■ **Task details**: After locating the line that contains "In what direction" in the data below, set down exactly that line and each one after it through the line that contains "Which object is", and nothing more.
Source information below:
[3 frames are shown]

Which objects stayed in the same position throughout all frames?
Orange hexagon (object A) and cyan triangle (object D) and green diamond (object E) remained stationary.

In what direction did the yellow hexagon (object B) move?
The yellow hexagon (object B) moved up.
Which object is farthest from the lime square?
End of Source information.
Source information below:
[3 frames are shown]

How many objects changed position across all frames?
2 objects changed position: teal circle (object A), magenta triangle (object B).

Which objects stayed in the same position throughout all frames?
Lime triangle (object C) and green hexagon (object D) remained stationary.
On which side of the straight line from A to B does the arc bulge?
End of Source information.
Source information below:
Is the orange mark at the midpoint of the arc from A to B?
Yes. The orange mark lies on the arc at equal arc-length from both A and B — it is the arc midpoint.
End of Source information.
■ **Answer section**:
In what direction did the yellow hexagon (object B) move?
The yellow hexagon (object B) moved up.
Which object is farthest from the lime square?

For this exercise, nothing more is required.